Exercise requirements =
Copy the records below exactly, leaving out any pictures.

Material provided =
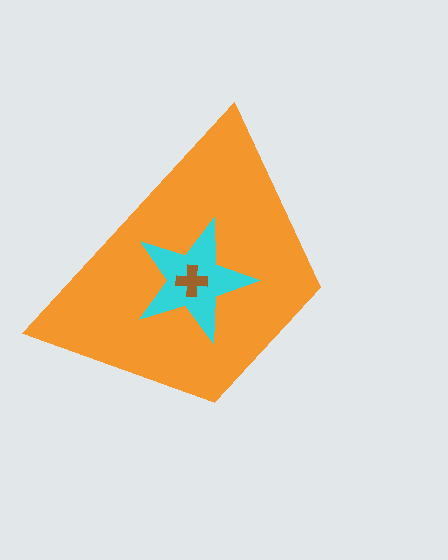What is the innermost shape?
The brown cross.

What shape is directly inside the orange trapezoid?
The cyan star.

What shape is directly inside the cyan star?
The brown cross.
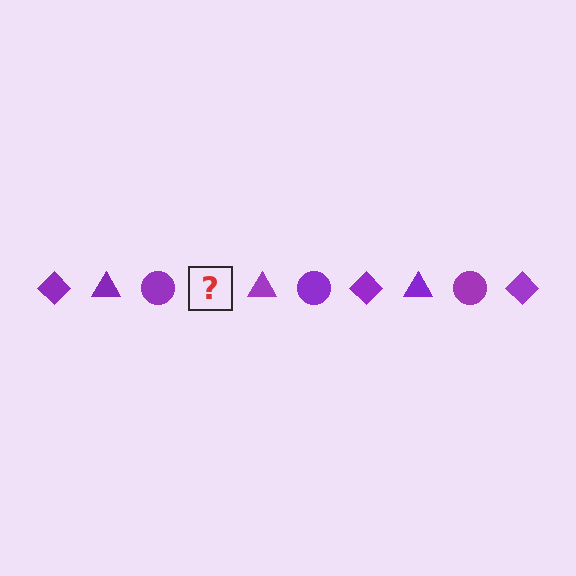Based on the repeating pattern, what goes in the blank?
The blank should be a purple diamond.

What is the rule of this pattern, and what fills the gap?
The rule is that the pattern cycles through diamond, triangle, circle shapes in purple. The gap should be filled with a purple diamond.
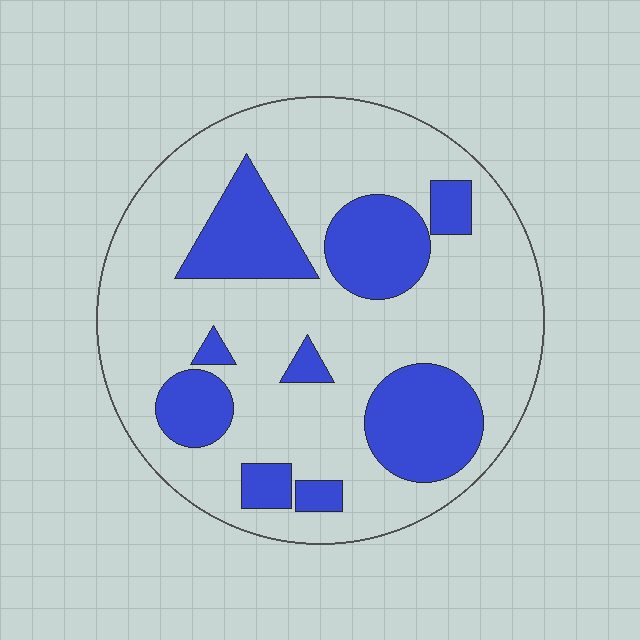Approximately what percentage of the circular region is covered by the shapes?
Approximately 25%.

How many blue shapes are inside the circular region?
9.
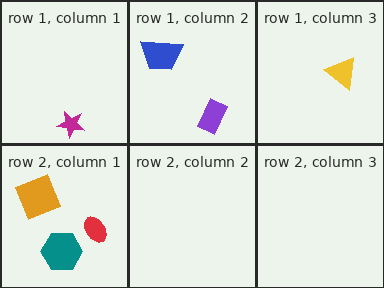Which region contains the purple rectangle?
The row 1, column 2 region.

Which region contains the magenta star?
The row 1, column 1 region.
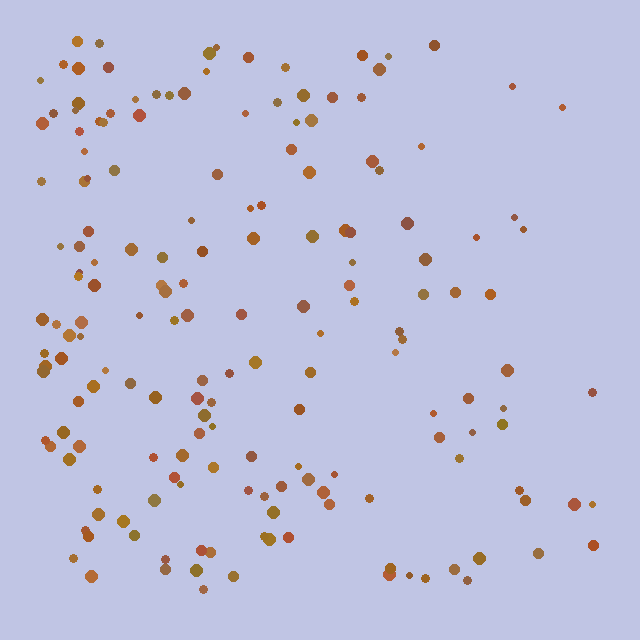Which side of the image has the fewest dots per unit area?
The right.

In response =
What is the innermost shape?
The brown cross.

What shape is directly inside the orange trapezoid?
The cyan star.

What shape is directly inside the cyan star?
The brown cross.
Based on the repeating pattern, what goes in the blank?
The blank should be a purple diamond.

What is the rule of this pattern, and what fills the gap?
The rule is that the pattern cycles through diamond, triangle, circle shapes in purple. The gap should be filled with a purple diamond.
Approximately what percentage of the circular region is covered by the shapes?
Approximately 25%.

How many blue shapes are inside the circular region?
9.
Which region contains the purple rectangle?
The row 1, column 2 region.

Which region contains the magenta star?
The row 1, column 1 region.
Which side of the image has the fewest dots per unit area?
The right.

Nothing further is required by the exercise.